[start TASK DATA]

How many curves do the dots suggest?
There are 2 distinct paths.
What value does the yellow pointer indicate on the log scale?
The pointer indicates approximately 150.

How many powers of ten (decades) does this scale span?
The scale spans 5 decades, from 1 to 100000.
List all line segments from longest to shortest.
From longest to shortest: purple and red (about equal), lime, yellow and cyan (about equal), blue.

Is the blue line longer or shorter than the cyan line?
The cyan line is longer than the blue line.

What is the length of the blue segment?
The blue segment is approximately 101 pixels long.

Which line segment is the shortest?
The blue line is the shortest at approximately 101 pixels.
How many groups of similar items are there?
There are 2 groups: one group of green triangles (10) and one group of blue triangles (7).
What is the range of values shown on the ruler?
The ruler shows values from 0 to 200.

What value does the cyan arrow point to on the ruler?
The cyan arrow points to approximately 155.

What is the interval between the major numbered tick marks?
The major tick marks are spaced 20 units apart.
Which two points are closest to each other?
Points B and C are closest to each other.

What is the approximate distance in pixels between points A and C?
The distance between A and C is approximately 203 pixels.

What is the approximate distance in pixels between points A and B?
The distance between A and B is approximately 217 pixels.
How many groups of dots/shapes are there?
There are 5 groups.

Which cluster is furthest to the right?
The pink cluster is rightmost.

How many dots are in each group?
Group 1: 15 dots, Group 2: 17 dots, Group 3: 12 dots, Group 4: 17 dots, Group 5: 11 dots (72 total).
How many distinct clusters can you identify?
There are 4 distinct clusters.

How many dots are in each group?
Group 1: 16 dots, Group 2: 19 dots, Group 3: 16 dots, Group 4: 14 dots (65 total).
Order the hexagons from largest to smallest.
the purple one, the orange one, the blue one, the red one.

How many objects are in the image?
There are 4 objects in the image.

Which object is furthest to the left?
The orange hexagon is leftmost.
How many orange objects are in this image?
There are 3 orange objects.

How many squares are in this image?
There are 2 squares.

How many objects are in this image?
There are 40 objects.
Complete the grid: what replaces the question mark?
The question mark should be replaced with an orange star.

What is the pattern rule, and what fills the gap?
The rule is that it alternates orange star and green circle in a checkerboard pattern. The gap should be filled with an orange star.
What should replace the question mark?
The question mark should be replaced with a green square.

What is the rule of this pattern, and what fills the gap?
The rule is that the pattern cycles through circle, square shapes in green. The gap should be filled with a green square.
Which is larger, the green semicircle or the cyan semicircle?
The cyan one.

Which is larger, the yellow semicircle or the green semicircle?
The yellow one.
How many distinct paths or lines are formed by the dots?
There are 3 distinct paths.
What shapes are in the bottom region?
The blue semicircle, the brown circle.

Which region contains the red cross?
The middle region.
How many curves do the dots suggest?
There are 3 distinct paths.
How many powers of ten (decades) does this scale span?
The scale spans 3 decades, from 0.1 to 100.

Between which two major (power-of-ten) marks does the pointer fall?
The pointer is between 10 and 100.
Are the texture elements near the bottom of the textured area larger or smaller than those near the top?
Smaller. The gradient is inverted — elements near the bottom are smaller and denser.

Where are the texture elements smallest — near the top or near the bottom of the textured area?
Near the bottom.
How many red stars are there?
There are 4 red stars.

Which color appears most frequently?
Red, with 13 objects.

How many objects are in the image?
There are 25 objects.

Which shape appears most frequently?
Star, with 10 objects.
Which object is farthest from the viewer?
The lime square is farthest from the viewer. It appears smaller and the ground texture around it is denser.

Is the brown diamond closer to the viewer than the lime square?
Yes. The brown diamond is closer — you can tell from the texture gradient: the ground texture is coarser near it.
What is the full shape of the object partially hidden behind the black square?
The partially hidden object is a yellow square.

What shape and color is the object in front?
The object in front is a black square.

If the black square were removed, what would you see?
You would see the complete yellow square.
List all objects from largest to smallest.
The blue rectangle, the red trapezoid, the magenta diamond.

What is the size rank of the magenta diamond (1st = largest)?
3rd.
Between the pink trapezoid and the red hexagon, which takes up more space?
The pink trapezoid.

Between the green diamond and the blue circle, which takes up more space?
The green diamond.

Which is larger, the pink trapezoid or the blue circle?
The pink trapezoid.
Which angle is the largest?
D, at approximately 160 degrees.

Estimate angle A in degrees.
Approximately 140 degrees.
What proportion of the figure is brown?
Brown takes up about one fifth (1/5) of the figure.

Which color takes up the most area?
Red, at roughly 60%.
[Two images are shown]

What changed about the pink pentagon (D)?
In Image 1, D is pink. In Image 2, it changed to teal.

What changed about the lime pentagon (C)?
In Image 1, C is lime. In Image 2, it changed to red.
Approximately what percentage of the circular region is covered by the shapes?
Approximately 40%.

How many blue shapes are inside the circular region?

[end TASK DATA]

Your task is to print all of the records exactly.

_TASK ANSWER_
How many curves do the dots suggest?
There are 2 distinct paths.
What value does the yellow pointer indicate on the log scale?
The pointer indicates approximately 150.

How many powers of ten (decades) does this scale span?
The scale spans 5 decades, from 1 to 100000.
List all line segments from longest to shortest.
From longest to shortest: purple and red (about equal), lime, yellow and cyan (about equal), blue.

Is the blue line longer or shorter than the cyan line?
The cyan line is longer than the blue line.

What is the length of the blue segment?
The blue segment is approximately 101 pixels long.

Which line segment is the shortest?
The blue line is the shortest at approximately 101 pixels.
How many groups of similar items are there?
There are 2 groups: one group of green triangles (10) and one group of blue triangles (7).
What is the range of values shown on the ruler?
The ruler shows values from 0 to 200.

What value does the cyan arrow point to on the ruler?
The cyan arrow points to approximately 155.

What is the interval between the major numbered tick marks?
The major tick marks are spaced 20 units apart.
Which two points are closest to each other?
Points B and C are closest to each other.

What is the approximate distance in pixels between points A and C?
The distance between A and C is approximately 203 pixels.

What is the approximate distance in pixels between points A and B?
The distance between A and B is approximately 217 pixels.
How many groups of dots/shapes are there?
There are 5 groups.

Which cluster is furthest to the right?
The pink cluster is rightmost.

How many dots are in each group?
Group 1: 15 dots, Group 2: 17 dots, Group 3: 12 dots, Group 4: 17 dots, Group 5: 11 dots (72 total).
How many distinct clusters can you identify?
There are 4 distinct clusters.

How many dots are in each group?
Group 1: 16 dots, Group 2: 19 dots, Group 3: 16 dots, Group 4: 14 dots (65 total).
Order the hexagons from largest to smallest.
the purple one, the orange one, the blue one, the red one.

How many objects are in the image?
There are 4 objects in the image.

Which object is furthest to the left?
The orange hexagon is leftmost.
How many orange objects are in this image?
There are 3 orange objects.

How many squares are in this image?
There are 2 squares.

How many objects are in this image?
There are 40 objects.
Complete the grid: what replaces the question mark?
The question mark should be replaced with an orange star.

What is the pattern rule, and what fills the gap?
The rule is that it alternates orange star and green circle in a checkerboard pattern. The gap should be filled with an orange star.
What should replace the question mark?
The question mark should be replaced with a green square.

What is the rule of this pattern, and what fills the gap?
The rule is that the pattern cycles through circle, square shapes in green. The gap should be filled with a green square.
Which is larger, the green semicircle or the cyan semicircle?
The cyan one.

Which is larger, the yellow semicircle or the green semicircle?
The yellow one.
How many distinct paths or lines are formed by the dots?
There are 3 distinct paths.
What shapes are in the bottom region?
The blue semicircle, the brown circle.

Which region contains the red cross?
The middle region.
How many curves do the dots suggest?
There are 3 distinct paths.
How many powers of ten (decades) does this scale span?
The scale spans 3 decades, from 0.1 to 100.

Between which two major (power-of-ten) marks does the pointer fall?
The pointer is between 10 and 100.
Are the texture elements near the bottom of the textured area larger or smaller than those near the top?
Smaller. The gradient is inverted — elements near the bottom are smaller and denser.

Where are the texture elements smallest — near the top or near the bottom of the textured area?
Near the bottom.
How many red stars are there?
There are 4 red stars.

Which color appears most frequently?
Red, with 13 objects.

How many objects are in the image?
There are 25 objects.

Which shape appears most frequently?
Star, with 10 objects.
Which object is farthest from the viewer?
The lime square is farthest from the viewer. It appears smaller and the ground texture around it is denser.

Is the brown diamond closer to the viewer than the lime square?
Yes. The brown diamond is closer — you can tell from the texture gradient: the ground texture is coarser near it.
What is the full shape of the object partially hidden behind the black square?
The partially hidden object is a yellow square.

What shape and color is the object in front?
The object in front is a black square.

If the black square were removed, what would you see?
You would see the complete yellow square.
List all objects from largest to smallest.
The blue rectangle, the red trapezoid, the magenta diamond.

What is the size rank of the magenta diamond (1st = largest)?
3rd.
Between the pink trapezoid and the red hexagon, which takes up more space?
The pink trapezoid.

Between the green diamond and the blue circle, which takes up more space?
The green diamond.

Which is larger, the pink trapezoid or the blue circle?
The pink trapezoid.
Which angle is the largest?
D, at approximately 160 degrees.

Estimate angle A in degrees.
Approximately 140 degrees.
What proportion of the figure is brown?
Brown takes up about one fifth (1/5) of the figure.

Which color takes up the most area?
Red, at roughly 60%.
[Two images are shown]

What changed about the pink pentagon (D)?
In Image 1, D is pink. In Image 2, it changed to teal.

What changed about the lime pentagon (C)?
In Image 1, C is lime. In Image 2, it changed to red.
Approximately what percentage of the circular region is covered by the shapes?
Approximately 40%.

How many blue shapes are inside the circular region?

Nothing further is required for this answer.